• **PROBLEM DETAILS**
Exactly reproduce the lines of the listing below from the one containing "[4 frames are shown]" through the one containing "Which objects stayed". Skip the images.

• **THE DATA**

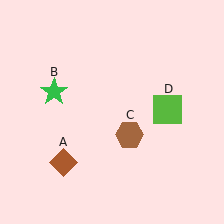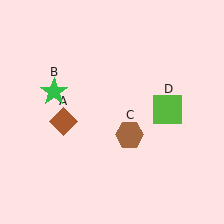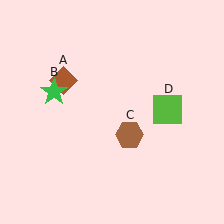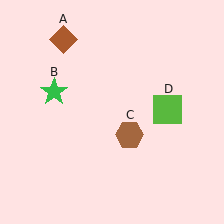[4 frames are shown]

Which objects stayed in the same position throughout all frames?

...

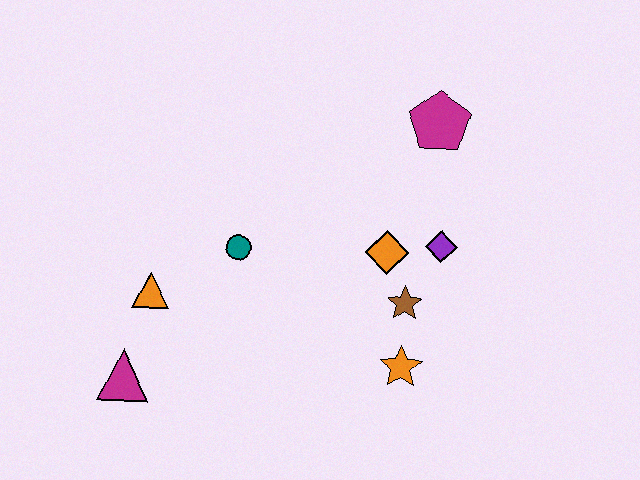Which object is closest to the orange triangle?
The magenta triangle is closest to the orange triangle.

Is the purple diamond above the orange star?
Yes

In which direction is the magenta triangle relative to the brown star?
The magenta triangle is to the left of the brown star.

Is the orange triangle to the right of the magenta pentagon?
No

--

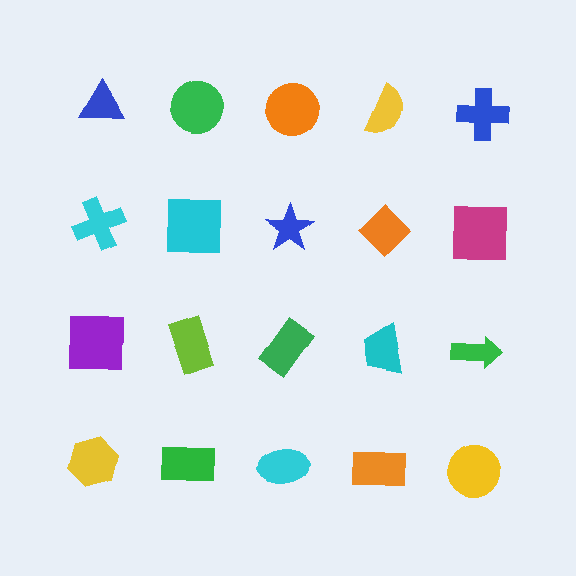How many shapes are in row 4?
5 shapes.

• **SOLUTION TO THE EXERCISE**
[4 frames are shown]

Which objects stayed in the same position throughout all frames?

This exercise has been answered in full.